#### Problem to work on:
Without the images, write out the whole listing exactly.

(Data listing)

============

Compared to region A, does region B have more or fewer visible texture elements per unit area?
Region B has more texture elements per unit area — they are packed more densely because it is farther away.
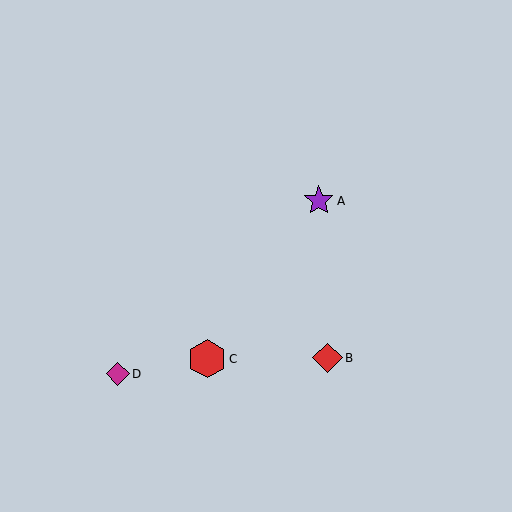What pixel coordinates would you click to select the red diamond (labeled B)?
Click at (327, 358) to select the red diamond B.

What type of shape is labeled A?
Shape A is a purple star.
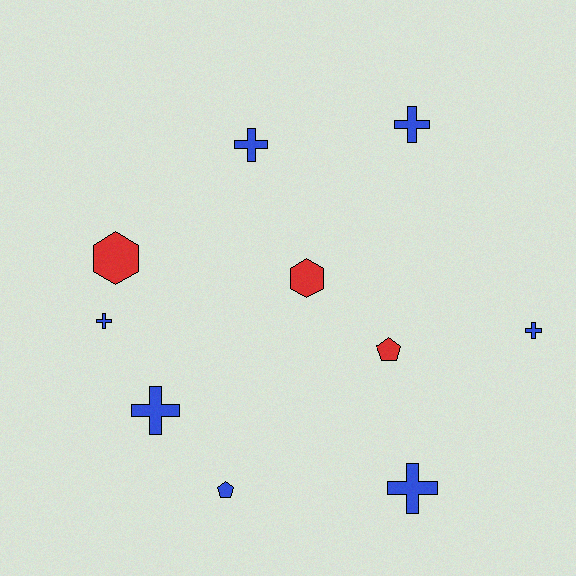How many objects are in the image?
There are 10 objects.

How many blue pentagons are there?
There is 1 blue pentagon.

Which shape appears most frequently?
Cross, with 6 objects.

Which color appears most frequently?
Blue, with 7 objects.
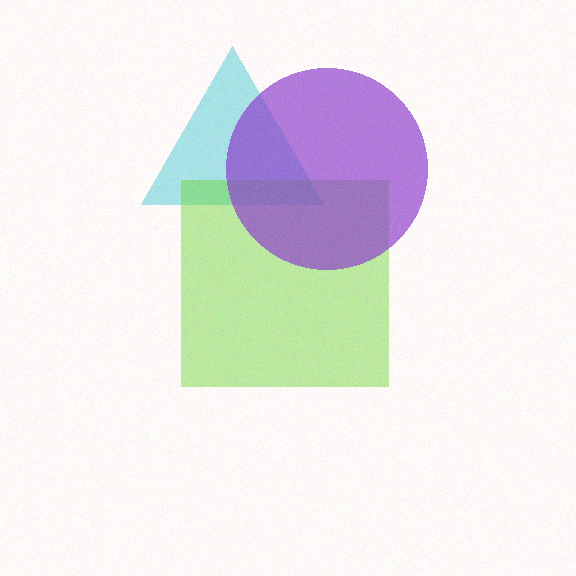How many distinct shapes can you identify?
There are 3 distinct shapes: a cyan triangle, a lime square, a purple circle.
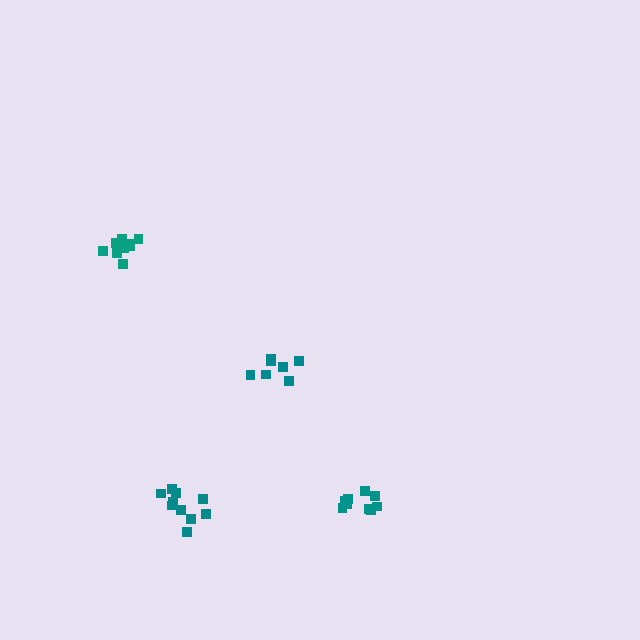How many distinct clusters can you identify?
There are 4 distinct clusters.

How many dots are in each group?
Group 1: 7 dots, Group 2: 10 dots, Group 3: 10 dots, Group 4: 9 dots (36 total).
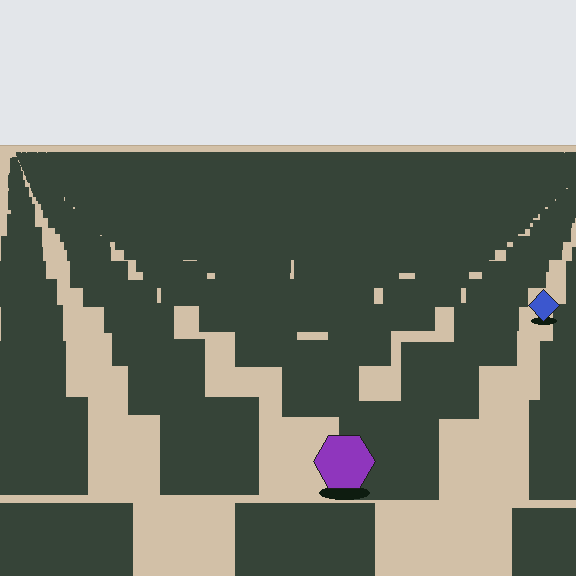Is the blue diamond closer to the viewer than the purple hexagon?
No. The purple hexagon is closer — you can tell from the texture gradient: the ground texture is coarser near it.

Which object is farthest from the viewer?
The blue diamond is farthest from the viewer. It appears smaller and the ground texture around it is denser.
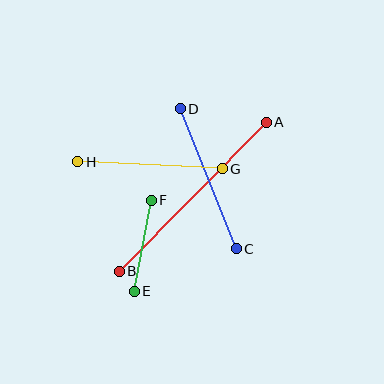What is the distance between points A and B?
The distance is approximately 210 pixels.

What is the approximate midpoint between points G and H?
The midpoint is at approximately (150, 165) pixels.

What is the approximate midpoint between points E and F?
The midpoint is at approximately (143, 246) pixels.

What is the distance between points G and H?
The distance is approximately 145 pixels.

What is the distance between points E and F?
The distance is approximately 93 pixels.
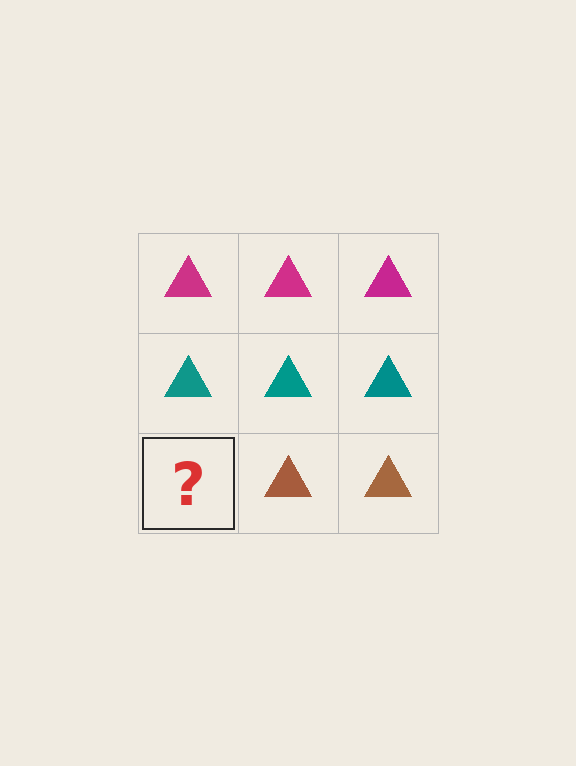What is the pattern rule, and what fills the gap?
The rule is that each row has a consistent color. The gap should be filled with a brown triangle.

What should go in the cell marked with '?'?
The missing cell should contain a brown triangle.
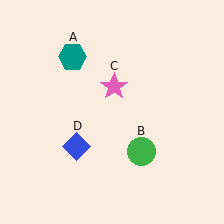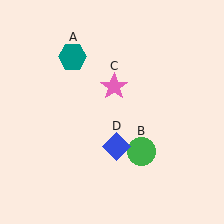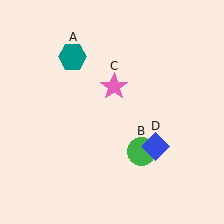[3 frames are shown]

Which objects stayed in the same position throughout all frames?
Teal hexagon (object A) and green circle (object B) and pink star (object C) remained stationary.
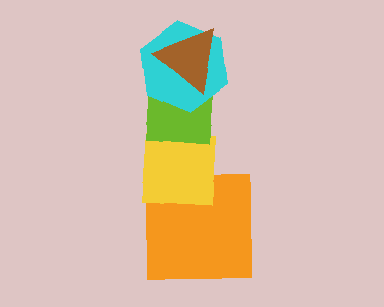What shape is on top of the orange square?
The yellow square is on top of the orange square.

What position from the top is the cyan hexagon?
The cyan hexagon is 2nd from the top.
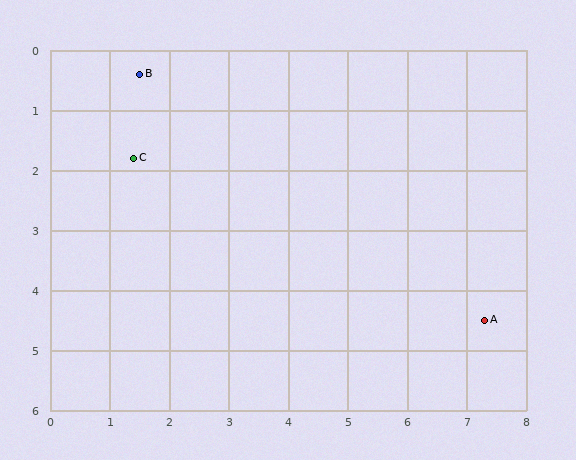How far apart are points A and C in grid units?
Points A and C are about 6.5 grid units apart.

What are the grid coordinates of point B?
Point B is at approximately (1.5, 0.4).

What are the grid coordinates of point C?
Point C is at approximately (1.4, 1.8).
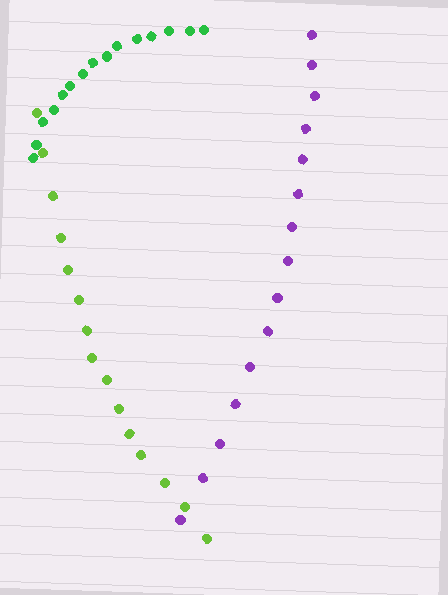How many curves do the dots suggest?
There are 3 distinct paths.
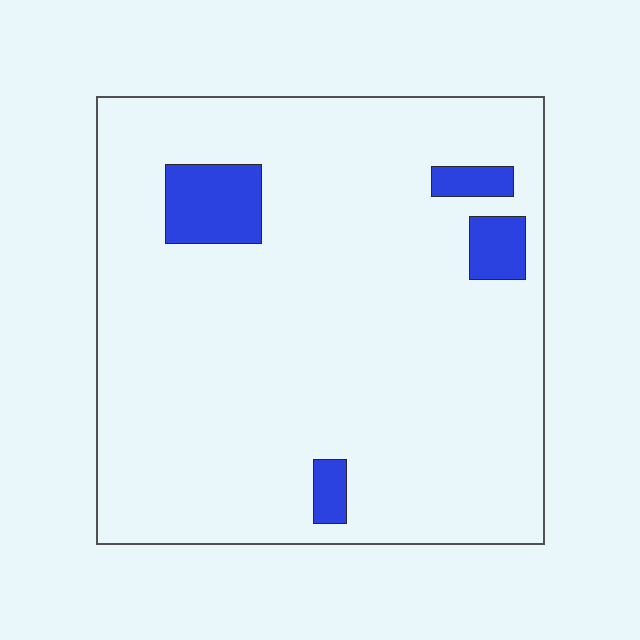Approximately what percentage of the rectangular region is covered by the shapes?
Approximately 10%.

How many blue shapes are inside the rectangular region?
4.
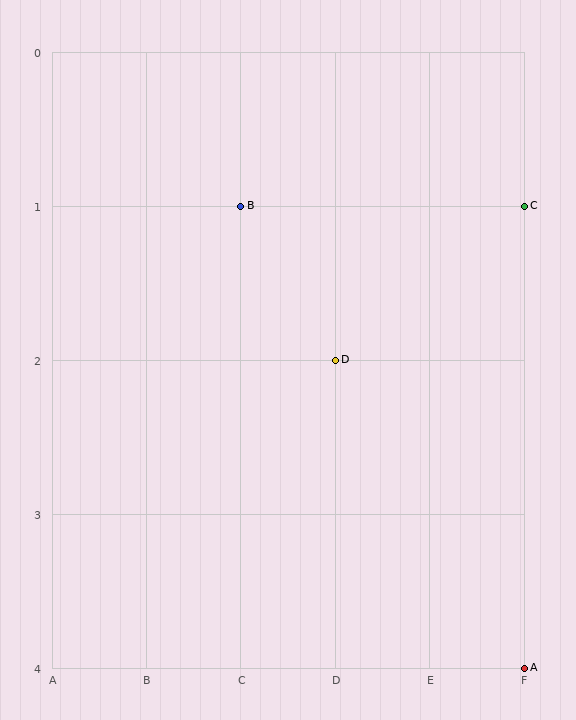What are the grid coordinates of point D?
Point D is at grid coordinates (D, 2).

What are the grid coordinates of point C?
Point C is at grid coordinates (F, 1).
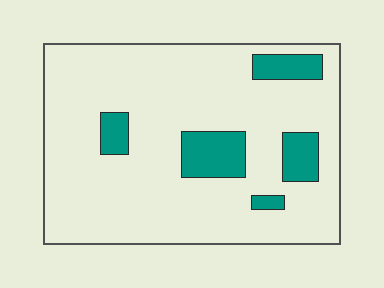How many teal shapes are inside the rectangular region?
5.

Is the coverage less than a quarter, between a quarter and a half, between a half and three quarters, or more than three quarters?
Less than a quarter.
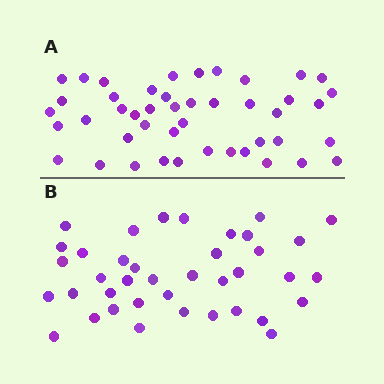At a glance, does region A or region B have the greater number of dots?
Region A (the top region) has more dots.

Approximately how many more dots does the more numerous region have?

============

#### Answer below:
Compared to region A, does region B have more or fewer visible texture elements per unit area?
Region B has more texture elements per unit area — they are packed more densely because it is farther away.
What pixel coordinates would you click to select the red diamond (labeled B)?
Click at (327, 358) to select the red diamond B.

What type of shape is labeled A?
Shape A is a purple star.
How many objects are in the image?
There are 10 objects.

How many blue pentagons are there?
There is 1 blue pentagon.

Which shape appears most frequently?
Cross, with 6 objects.

Which color appears most frequently?
Blue, with 7 objects.
How many distinct shapes can you identify?
There are 3 distinct shapes: a cyan triangle, a lime square, a purple circle.
How many distinct clusters can you identify?
There are 4 distinct clusters.

How many dots are in each group?
Group 1: 7 dots, Group 2: 10 dots, Group 3: 10 dots, Group 4: 9 dots (36 total).
Is the blue diamond closer to the viewer than the purple hexagon?
No. The purple hexagon is closer — you can tell from the texture gradient: the ground texture is coarser near it.

Which object is farthest from the viewer?
The blue diamond is farthest from the viewer. It appears smaller and the ground texture around it is denser.
What is the distance between points A and B?
The distance is approximately 210 pixels.

What is the approximate midpoint between points G and H?
The midpoint is at approximately (150, 165) pixels.

What is the approximate midpoint between points E and F?
The midpoint is at approximately (143, 246) pixels.

What is the distance between points G and H?
The distance is approximately 145 pixels.

What is the distance between points E and F?
The distance is approximately 93 pixels.
What is the pattern rule, and what fills the gap?
The rule is that each row has a consistent color. The gap should be filled with a brown triangle.

What should go in the cell marked with '?'?
The missing cell should contain a brown triangle.
[3 frames are shown]

Which objects stayed in the same position throughout all frames?
Teal hexagon (object A) and green circle (object B) and pink star (object C) remained stationary.
What shape is on top of the orange square?
The yellow square is on top of the orange square.

What position from the top is the cyan hexagon?
The cyan hexagon is 2nd from the top.
How far apart are points A and C in grid units?
Points A and C are about 6.5 grid units apart.

What are the grid coordinates of point B?
Point B is at approximately (1.5, 0.4).

What are the grid coordinates of point C?
Point C is at approximately (1.4, 1.8).
How many curves do the dots suggest?
There are 3 distinct paths.
Approximately what percentage of the rectangular region is covered by the shapes?
Approximately 10%.

How many blue shapes are inside the rectangular region?
4.
What are the grid coordinates of point D?
Point D is at grid coordinates (D, 2).

What are the grid coordinates of point C?
Point C is at grid coordinates (F, 1).
How many teal shapes are inside the rectangular region?
5.

Is the coverage less than a quarter, between a quarter and a half, between a half and three quarters, or more than three quarters?
Less than a quarter.
At a glance, does region A or region B have the greater number of dots?
Region A (the top region) has more dots.

Approximately how many more dots does the more numerous region have?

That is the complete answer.